Questions about shapes in pictures
## Start
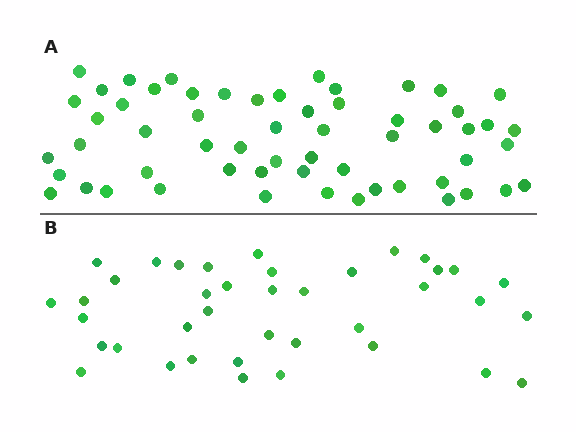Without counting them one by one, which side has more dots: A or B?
Region A (the top region) has more dots.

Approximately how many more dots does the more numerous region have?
Region A has approximately 20 more dots than region B.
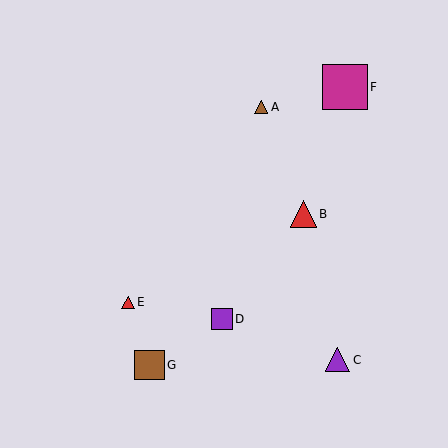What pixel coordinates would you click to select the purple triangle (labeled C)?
Click at (338, 360) to select the purple triangle C.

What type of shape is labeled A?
Shape A is a brown triangle.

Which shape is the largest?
The magenta square (labeled F) is the largest.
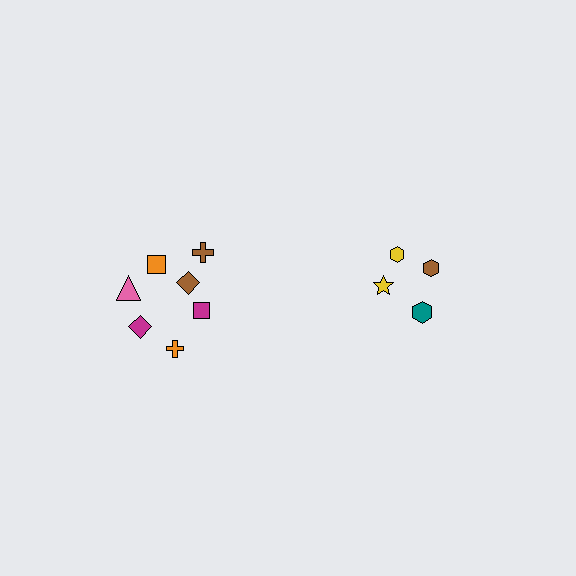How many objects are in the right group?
There are 4 objects.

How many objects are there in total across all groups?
There are 11 objects.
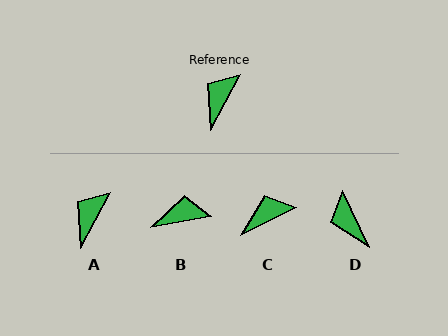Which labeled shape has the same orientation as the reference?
A.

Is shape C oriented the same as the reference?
No, it is off by about 36 degrees.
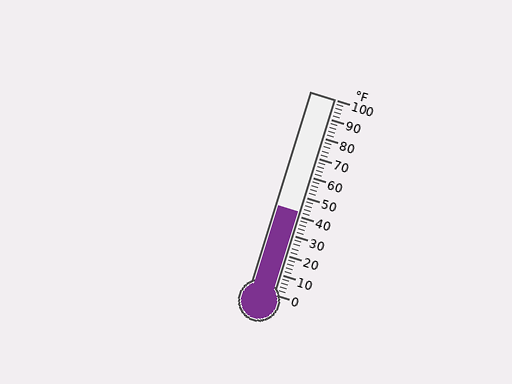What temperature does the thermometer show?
The thermometer shows approximately 42°F.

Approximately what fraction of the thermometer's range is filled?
The thermometer is filled to approximately 40% of its range.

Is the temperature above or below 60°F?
The temperature is below 60°F.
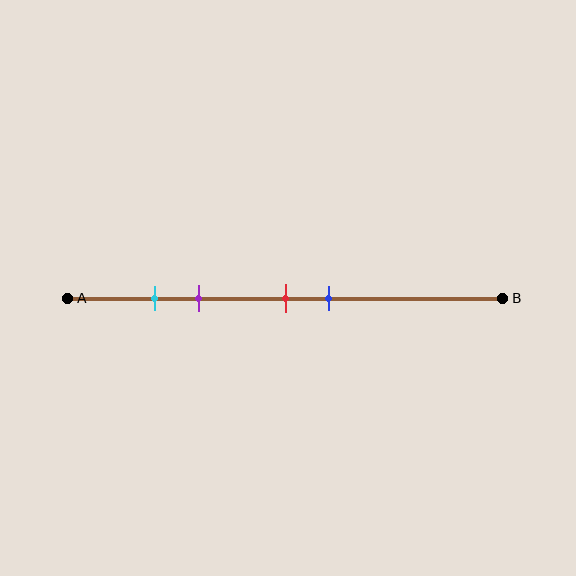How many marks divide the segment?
There are 4 marks dividing the segment.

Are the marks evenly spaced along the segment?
No, the marks are not evenly spaced.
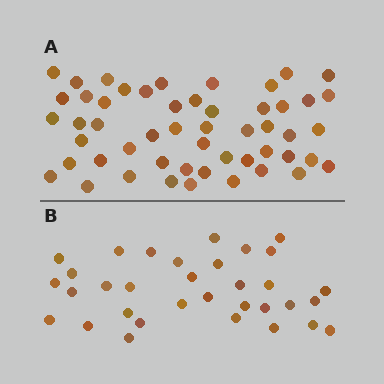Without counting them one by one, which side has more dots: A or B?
Region A (the top region) has more dots.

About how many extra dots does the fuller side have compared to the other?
Region A has approximately 20 more dots than region B.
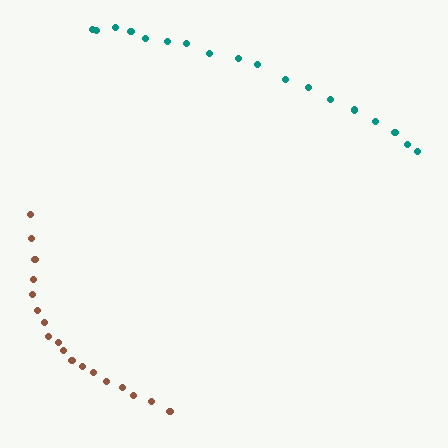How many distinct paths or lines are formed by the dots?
There are 2 distinct paths.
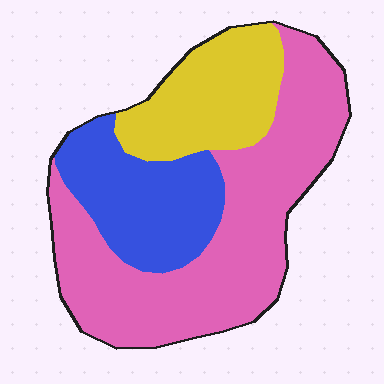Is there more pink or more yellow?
Pink.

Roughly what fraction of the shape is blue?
Blue takes up about one quarter (1/4) of the shape.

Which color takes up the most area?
Pink, at roughly 55%.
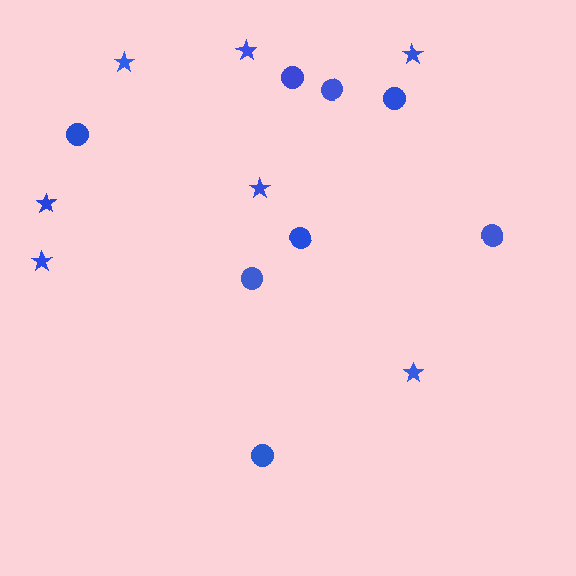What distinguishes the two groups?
There are 2 groups: one group of circles (8) and one group of stars (7).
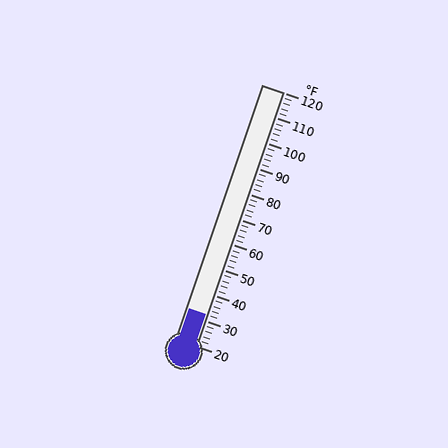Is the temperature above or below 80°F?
The temperature is below 80°F.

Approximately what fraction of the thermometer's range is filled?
The thermometer is filled to approximately 10% of its range.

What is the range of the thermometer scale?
The thermometer scale ranges from 20°F to 120°F.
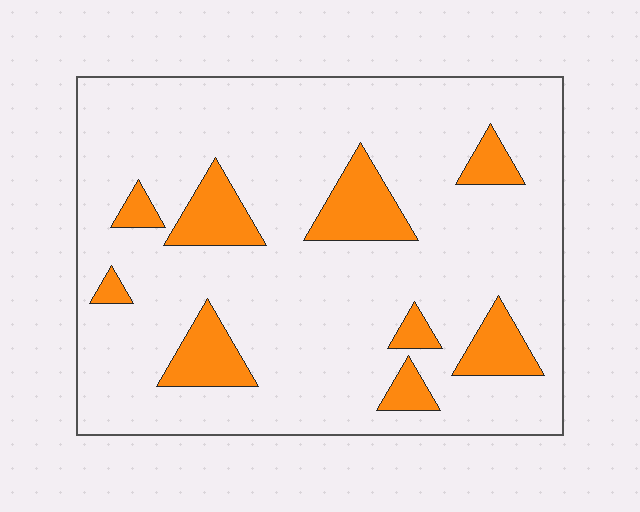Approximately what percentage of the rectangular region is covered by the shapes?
Approximately 15%.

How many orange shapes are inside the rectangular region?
9.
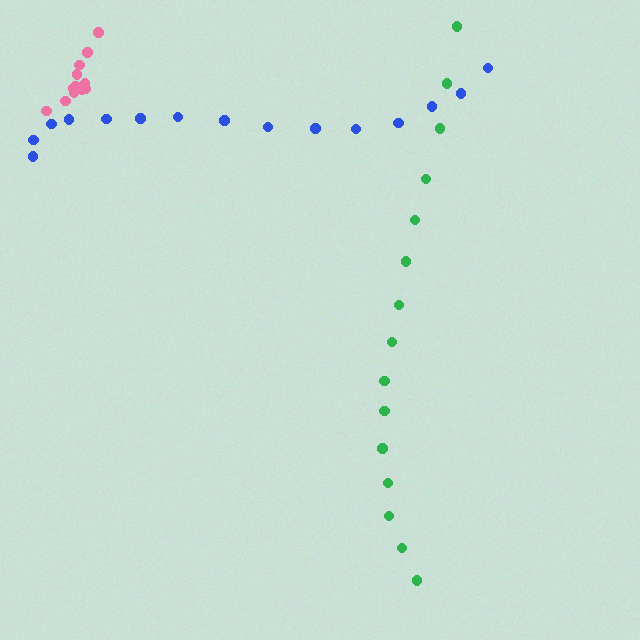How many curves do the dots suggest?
There are 3 distinct paths.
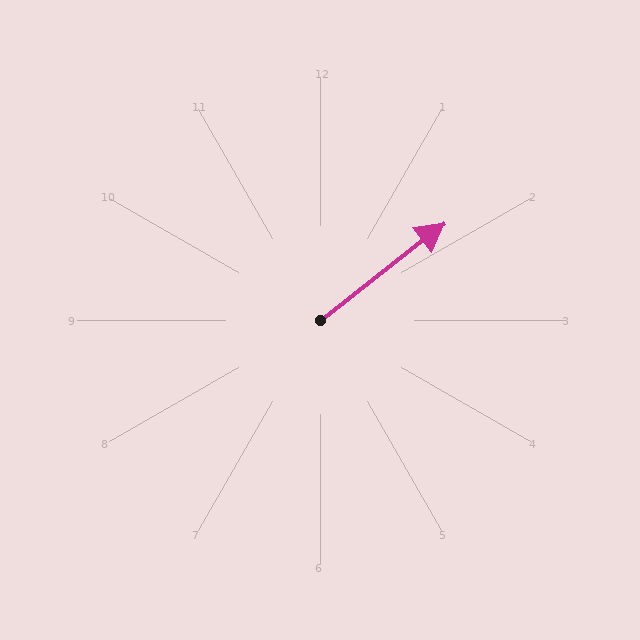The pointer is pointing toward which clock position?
Roughly 2 o'clock.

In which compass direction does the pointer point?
Northeast.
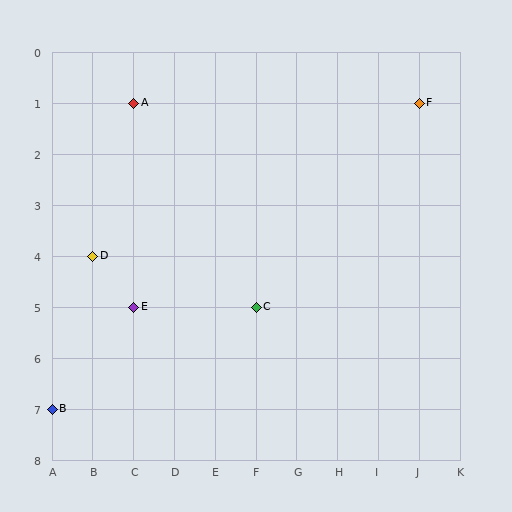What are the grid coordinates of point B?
Point B is at grid coordinates (A, 7).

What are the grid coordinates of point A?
Point A is at grid coordinates (C, 1).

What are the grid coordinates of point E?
Point E is at grid coordinates (C, 5).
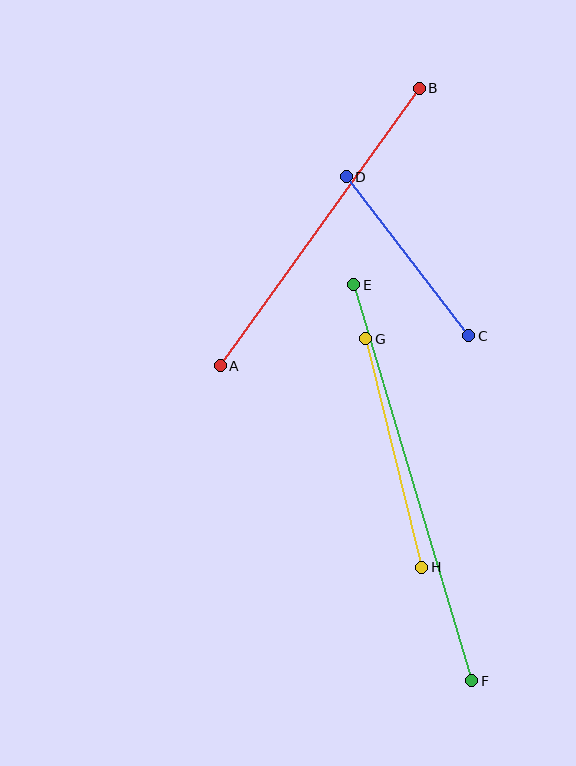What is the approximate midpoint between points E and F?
The midpoint is at approximately (413, 483) pixels.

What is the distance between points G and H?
The distance is approximately 235 pixels.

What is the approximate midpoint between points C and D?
The midpoint is at approximately (408, 256) pixels.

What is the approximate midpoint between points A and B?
The midpoint is at approximately (320, 227) pixels.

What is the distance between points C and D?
The distance is approximately 201 pixels.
## End
WHAT YOU NEED TO DO: Pictures excluded, quote all the data above exactly.

WORKED ANSWER:
Without counting them one by one, which side has more dots: A or B?
Region A (the top region) has more dots.

Approximately how many more dots does the more numerous region have?
Region A has approximately 20 more dots than region B.
What pixel coordinates would you click to select the purple triangle (labeled C)?
Click at (338, 360) to select the purple triangle C.

What type of shape is labeled A?
Shape A is a brown triangle.

Which shape is the largest?
The magenta square (labeled F) is the largest.
How many objects are in the right group?
There are 4 objects.

How many objects are there in total across all groups?
There are 11 objects.
Which labeled shape has the same orientation as the reference?
A.

Is shape C oriented the same as the reference?
No, it is off by about 36 degrees.
What temperature does the thermometer show?
The thermometer shows approximately 42°F.

Approximately what fraction of the thermometer's range is filled?
The thermometer is filled to approximately 40% of its range.

Is the temperature above or below 60°F?
The temperature is below 60°F.
How many marks divide the segment?
There are 4 marks dividing the segment.

Are the marks evenly spaced along the segment?
No, the marks are not evenly spaced.
Without counting them one by one, which side has more dots: A or B?
Region A (the top region) has more dots.

About how many extra dots does the fuller side have compared to the other?
Region A has approximately 20 more dots than region B.
How many distinct paths or lines are formed by the dots?
There are 2 distinct paths.
Is there more pink or more yellow?
Pink.

Roughly what fraction of the shape is blue?
Blue takes up about one quarter (1/4) of the shape.

Which color takes up the most area?
Pink, at roughly 55%.
What distinguishes the two groups?
There are 2 groups: one group of circles (8) and one group of stars (7).
Is the temperature above or below 80°F?
The temperature is below 80°F.

Approximately what fraction of the thermometer's range is filled?
The thermometer is filled to approximately 10% of its range.

What is the range of the thermometer scale?
The thermometer scale ranges from 20°F to 120°F.
Approximately what percentage of the rectangular region is covered by the shapes?
Approximately 15%.

How many orange shapes are inside the rectangular region?
9.
How many curves do the dots suggest?
There are 3 distinct paths.
The pointer is pointing toward which clock position?
Roughly 2 o'clock.

In which compass direction does the pointer point?
Northeast.
What are the grid coordinates of point B?
Point B is at grid coordinates (A, 7).

What are the grid coordinates of point A?
Point A is at grid coordinates (C, 1).

What are the grid coordinates of point E?
Point E is at grid coordinates (C, 5).
What is the approximate midpoint between points E and F?
The midpoint is at approximately (413, 483) pixels.

What is the distance between points G and H?
The distance is approximately 235 pixels.

What is the approximate midpoint between points C and D?
The midpoint is at approximately (408, 256) pixels.

What is the approximate midpoint between points A and B?
The midpoint is at approximately (320, 227) pixels.

What is the distance between points C and D?
The distance is approximately 201 pixels.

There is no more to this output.